» **Aim**
Provide an exact transcription of all the records.

» **Items**
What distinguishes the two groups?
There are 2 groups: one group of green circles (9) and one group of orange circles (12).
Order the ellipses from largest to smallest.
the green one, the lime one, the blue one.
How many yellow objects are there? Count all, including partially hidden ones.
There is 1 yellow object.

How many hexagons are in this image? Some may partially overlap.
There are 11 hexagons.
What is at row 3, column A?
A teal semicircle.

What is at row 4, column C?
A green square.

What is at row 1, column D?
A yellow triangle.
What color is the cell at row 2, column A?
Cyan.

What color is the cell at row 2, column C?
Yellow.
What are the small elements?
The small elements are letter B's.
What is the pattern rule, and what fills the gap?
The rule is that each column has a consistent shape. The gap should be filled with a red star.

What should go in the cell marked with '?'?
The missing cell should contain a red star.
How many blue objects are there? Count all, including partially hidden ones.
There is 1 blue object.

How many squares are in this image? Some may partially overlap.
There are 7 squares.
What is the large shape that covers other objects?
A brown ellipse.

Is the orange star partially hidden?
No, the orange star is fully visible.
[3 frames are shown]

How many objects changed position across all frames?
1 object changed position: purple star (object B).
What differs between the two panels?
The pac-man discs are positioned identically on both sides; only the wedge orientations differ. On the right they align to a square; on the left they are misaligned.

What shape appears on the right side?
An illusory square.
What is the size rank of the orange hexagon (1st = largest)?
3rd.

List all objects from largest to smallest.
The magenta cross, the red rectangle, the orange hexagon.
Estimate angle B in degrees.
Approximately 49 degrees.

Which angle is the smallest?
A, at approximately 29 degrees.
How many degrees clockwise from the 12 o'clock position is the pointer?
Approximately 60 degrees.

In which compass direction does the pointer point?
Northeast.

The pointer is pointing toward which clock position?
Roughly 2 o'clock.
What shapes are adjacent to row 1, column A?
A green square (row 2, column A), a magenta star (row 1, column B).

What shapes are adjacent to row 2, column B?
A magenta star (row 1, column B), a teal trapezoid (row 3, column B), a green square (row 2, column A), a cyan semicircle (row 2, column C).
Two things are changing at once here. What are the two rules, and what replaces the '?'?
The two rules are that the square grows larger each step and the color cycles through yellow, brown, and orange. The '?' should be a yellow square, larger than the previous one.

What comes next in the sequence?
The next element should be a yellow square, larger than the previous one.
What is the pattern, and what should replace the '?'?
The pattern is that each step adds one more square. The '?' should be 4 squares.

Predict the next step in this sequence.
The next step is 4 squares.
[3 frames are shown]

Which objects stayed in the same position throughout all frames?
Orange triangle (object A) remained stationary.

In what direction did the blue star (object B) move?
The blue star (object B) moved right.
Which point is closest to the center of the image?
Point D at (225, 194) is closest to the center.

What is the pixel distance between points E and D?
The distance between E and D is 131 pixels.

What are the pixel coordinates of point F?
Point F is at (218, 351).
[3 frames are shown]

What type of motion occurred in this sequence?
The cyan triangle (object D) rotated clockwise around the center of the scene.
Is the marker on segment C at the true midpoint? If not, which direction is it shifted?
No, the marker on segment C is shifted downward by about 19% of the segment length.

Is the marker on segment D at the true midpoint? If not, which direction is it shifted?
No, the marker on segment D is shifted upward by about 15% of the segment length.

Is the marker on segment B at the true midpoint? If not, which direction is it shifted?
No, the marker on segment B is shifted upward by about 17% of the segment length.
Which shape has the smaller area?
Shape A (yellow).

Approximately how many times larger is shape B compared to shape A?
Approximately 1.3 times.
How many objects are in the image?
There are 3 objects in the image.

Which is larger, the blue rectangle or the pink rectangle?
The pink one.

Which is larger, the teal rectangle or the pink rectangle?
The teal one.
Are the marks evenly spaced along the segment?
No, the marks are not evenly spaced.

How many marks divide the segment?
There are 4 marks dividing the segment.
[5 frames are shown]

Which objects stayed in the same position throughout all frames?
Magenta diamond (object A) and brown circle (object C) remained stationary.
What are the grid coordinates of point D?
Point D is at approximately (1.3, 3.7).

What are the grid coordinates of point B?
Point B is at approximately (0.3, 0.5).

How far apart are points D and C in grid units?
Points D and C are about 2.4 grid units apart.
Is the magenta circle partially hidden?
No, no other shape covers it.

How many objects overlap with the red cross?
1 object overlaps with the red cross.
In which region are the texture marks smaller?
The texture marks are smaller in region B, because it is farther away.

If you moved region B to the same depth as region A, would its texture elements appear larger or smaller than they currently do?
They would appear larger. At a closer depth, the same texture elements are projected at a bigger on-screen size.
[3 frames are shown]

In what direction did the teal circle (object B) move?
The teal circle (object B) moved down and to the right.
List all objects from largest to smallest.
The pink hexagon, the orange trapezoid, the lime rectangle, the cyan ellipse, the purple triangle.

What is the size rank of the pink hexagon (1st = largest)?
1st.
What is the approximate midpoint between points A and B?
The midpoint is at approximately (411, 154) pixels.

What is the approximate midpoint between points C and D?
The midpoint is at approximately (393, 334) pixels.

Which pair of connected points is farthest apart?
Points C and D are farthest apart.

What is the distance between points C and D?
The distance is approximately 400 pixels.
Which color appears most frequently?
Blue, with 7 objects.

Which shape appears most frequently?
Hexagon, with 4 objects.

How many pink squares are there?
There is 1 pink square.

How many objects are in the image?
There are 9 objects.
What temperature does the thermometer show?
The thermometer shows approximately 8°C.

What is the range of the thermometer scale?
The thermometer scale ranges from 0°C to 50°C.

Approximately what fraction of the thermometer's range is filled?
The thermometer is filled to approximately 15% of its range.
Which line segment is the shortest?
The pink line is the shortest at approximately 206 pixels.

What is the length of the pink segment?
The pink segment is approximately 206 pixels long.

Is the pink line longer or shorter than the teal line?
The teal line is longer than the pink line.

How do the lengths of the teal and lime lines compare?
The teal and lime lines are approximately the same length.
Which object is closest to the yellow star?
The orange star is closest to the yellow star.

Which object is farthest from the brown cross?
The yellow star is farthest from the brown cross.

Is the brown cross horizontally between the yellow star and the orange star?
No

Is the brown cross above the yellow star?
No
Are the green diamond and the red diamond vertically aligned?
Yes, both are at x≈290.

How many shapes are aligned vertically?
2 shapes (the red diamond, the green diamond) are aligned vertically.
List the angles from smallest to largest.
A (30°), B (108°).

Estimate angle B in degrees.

» **Solved exercise**
What distinguishes the two groups?
There are 2 groups: one group of green circles (9) and one group of orange circles (12).
Order the ellipses from largest to smallest.
the green one, the lime one, the blue one.
How many yellow objects are there? Count all, including partially hidden ones.
There is 1 yellow object.

How many hexagons are in this image? Some may partially overlap.
There are 11 hexagons.
What is at row 3, column A?
A teal semicircle.

What is at row 4, column C?
A green square.

What is at row 1, column D?
A yellow triangle.
What color is the cell at row 2, column A?
Cyan.

What color is the cell at row 2, column C?
Yellow.
What are the small elements?
The small elements are letter B's.
What is the pattern rule, and what fills the gap?
The rule is that each column has a consistent shape. The gap should be filled with a red star.

What should go in the cell marked with '?'?
The missing cell should contain a red star.
How many blue objects are there? Count all, including partially hidden ones.
There is 1 blue object.

How many squares are in this image? Some may partially overlap.
There are 7 squares.
What is the large shape that covers other objects?
A brown ellipse.

Is the orange star partially hidden?
No, the orange star is fully visible.
[3 frames are shown]

How many objects changed position across all frames?
1 object changed position: purple star (object B).
What differs between the two panels?
The pac-man discs are positioned identically on both sides; only the wedge orientations differ. On the right they align to a square; on the left they are misaligned.

What shape appears on the right side?
An illusory square.
What is the size rank of the orange hexagon (1st = largest)?
3rd.

List all objects from largest to smallest.
The magenta cross, the red rectangle, the orange hexagon.
Estimate angle B in degrees.
Approximately 49 degrees.

Which angle is the smallest?
A, at approximately 29 degrees.
How many degrees clockwise from the 12 o'clock position is the pointer?
Approximately 60 degrees.

In which compass direction does the pointer point?
Northeast.

The pointer is pointing toward which clock position?
Roughly 2 o'clock.
What shapes are adjacent to row 1, column A?
A green square (row 2, column A), a magenta star (row 1, column B).

What shapes are adjacent to row 2, column B?
A magenta star (row 1, column B), a teal trapezoid (row 3, column B), a green square (row 2, column A), a cyan semicircle (row 2, column C).
Two things are changing at once here. What are the two rules, and what replaces the '?'?
The two rules are that the square grows larger each step and the color cycles through yellow, brown, and orange. The '?' should be a yellow square, larger than the previous one.

What comes next in the sequence?
The next element should be a yellow square, larger than the previous one.
What is the pattern, and what should replace the '?'?
The pattern is that each step adds one more square. The '?' should be 4 squares.

Predict the next step in this sequence.
The next step is 4 squares.
[3 frames are shown]

Which objects stayed in the same position throughout all frames?
Orange triangle (object A) remained stationary.

In what direction did the blue star (object B) move?
The blue star (object B) moved right.
Which point is closest to the center of the image?
Point D at (225, 194) is closest to the center.

What is the pixel distance between points E and D?
The distance between E and D is 131 pixels.

What are the pixel coordinates of point F?
Point F is at (218, 351).
[3 frames are shown]

What type of motion occurred in this sequence?
The cyan triangle (object D) rotated clockwise around the center of the scene.
Is the marker on segment C at the true midpoint? If not, which direction is it shifted?
No, the marker on segment C is shifted downward by about 19% of the segment length.

Is the marker on segment D at the true midpoint? If not, which direction is it shifted?
No, the marker on segment D is shifted upward by about 15% of the segment length.

Is the marker on segment B at the true midpoint? If not, which direction is it shifted?
No, the marker on segment B is shifted upward by about 17% of the segment length.
Which shape has the smaller area?
Shape A (yellow).

Approximately how many times larger is shape B compared to shape A?
Approximately 1.3 times.
How many objects are in the image?
There are 3 objects in the image.

Which is larger, the blue rectangle or the pink rectangle?
The pink one.

Which is larger, the teal rectangle or the pink rectangle?
The teal one.
Are the marks evenly spaced along the segment?
No, the marks are not evenly spaced.

How many marks divide the segment?
There are 4 marks dividing the segment.
[5 frames are shown]

Which objects stayed in the same position throughout all frames?
Magenta diamond (object A) and brown circle (object C) remained stationary.
What are the grid coordinates of point D?
Point D is at approximately (1.3, 3.7).

What are the grid coordinates of point B?
Point B is at approximately (0.3, 0.5).

How far apart are points D and C in grid units?
Points D and C are about 2.4 grid units apart.
Is the magenta circle partially hidden?
No, no other shape covers it.

How many objects overlap with the red cross?
1 object overlaps with the red cross.
In which region are the texture marks smaller?
The texture marks are smaller in region B, because it is farther away.

If you moved region B to the same depth as region A, would its texture elements appear larger or smaller than they currently do?
They would appear larger. At a closer depth, the same texture elements are projected at a bigger on-screen size.
[3 frames are shown]

In what direction did the teal circle (object B) move?
The teal circle (object B) moved down and to the right.
List all objects from largest to smallest.
The pink hexagon, the orange trapezoid, the lime rectangle, the cyan ellipse, the purple triangle.

What is the size rank of the pink hexagon (1st = largest)?
1st.
What is the approximate midpoint between points A and B?
The midpoint is at approximately (411, 154) pixels.

What is the approximate midpoint between points C and D?
The midpoint is at approximately (393, 334) pixels.

Which pair of connected points is farthest apart?
Points C and D are farthest apart.

What is the distance between points C and D?
The distance is approximately 400 pixels.
Which color appears most frequently?
Blue, with 7 objects.

Which shape appears most frequently?
Hexagon, with 4 objects.

How many pink squares are there?
There is 1 pink square.

How many objects are in the image?
There are 9 objects.
What temperature does the thermometer show?
The thermometer shows approximately 8°C.

What is the range of the thermometer scale?
The thermometer scale ranges from 0°C to 50°C.

Approximately what fraction of the thermometer's range is filled?
The thermometer is filled to approximately 15% of its range.
Which line segment is the shortest?
The pink line is the shortest at approximately 206 pixels.

What is the length of the pink segment?
The pink segment is approximately 206 pixels long.

Is the pink line longer or shorter than the teal line?
The teal line is longer than the pink line.

How do the lengths of the teal and lime lines compare?
The teal and lime lines are approximately the same length.
Which object is closest to the yellow star?
The orange star is closest to the yellow star.

Which object is farthest from the brown cross?
The yellow star is farthest from the brown cross.

Is the brown cross horizontally between the yellow star and the orange star?
No

Is the brown cross above the yellow star?
No
Are the green diamond and the red diamond vertically aligned?
Yes, both are at x≈290.

How many shapes are aligned vertically?
2 shapes (the red diamond, the green diamond) are aligned vertically.
List the angles from smallest to largest.
A (30°), B (108°).

Estimate angle B in degrees.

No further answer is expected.